Print the listing in its entirety and exactly, leaving out images.

---- SOURCE RECORDS

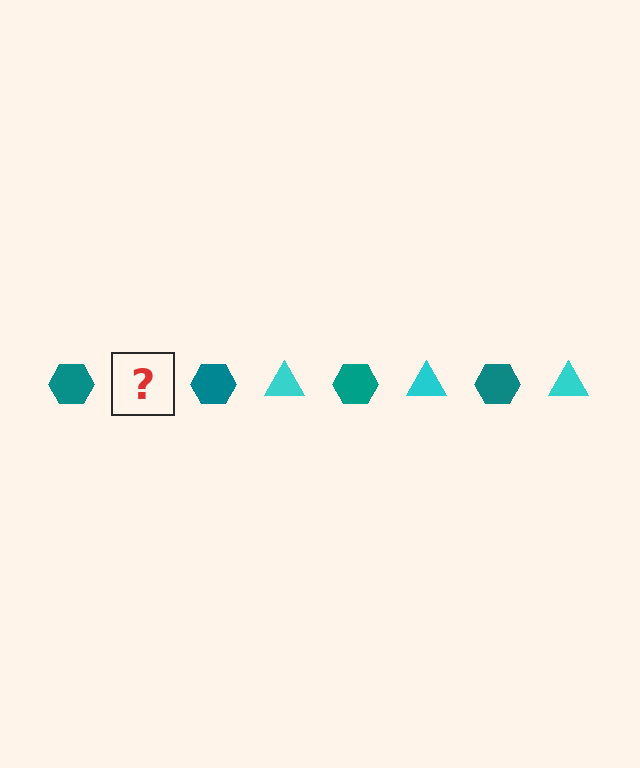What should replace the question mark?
The question mark should be replaced with a cyan triangle.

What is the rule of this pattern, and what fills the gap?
The rule is that the pattern alternates between teal hexagon and cyan triangle. The gap should be filled with a cyan triangle.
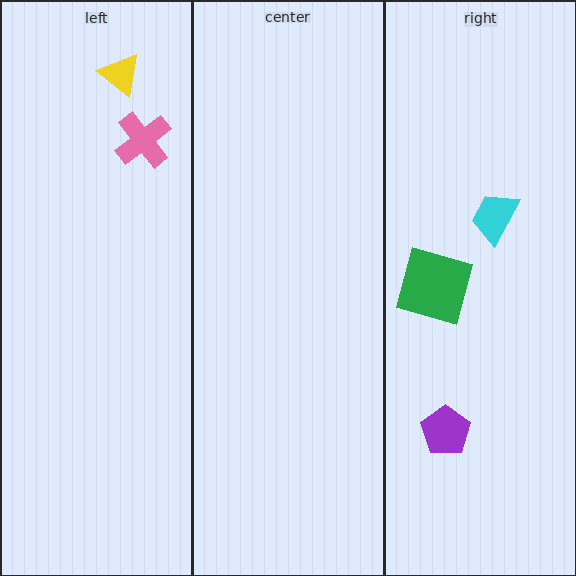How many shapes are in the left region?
2.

--------

### FINAL ANSWER
What should replace the question mark?
The question mark should be replaced with a cyan triangle.

What is the rule of this pattern, and what fills the gap?
The rule is that the pattern alternates between teal hexagon and cyan triangle. The gap should be filled with a cyan triangle.
How many shapes are in the left region?
2.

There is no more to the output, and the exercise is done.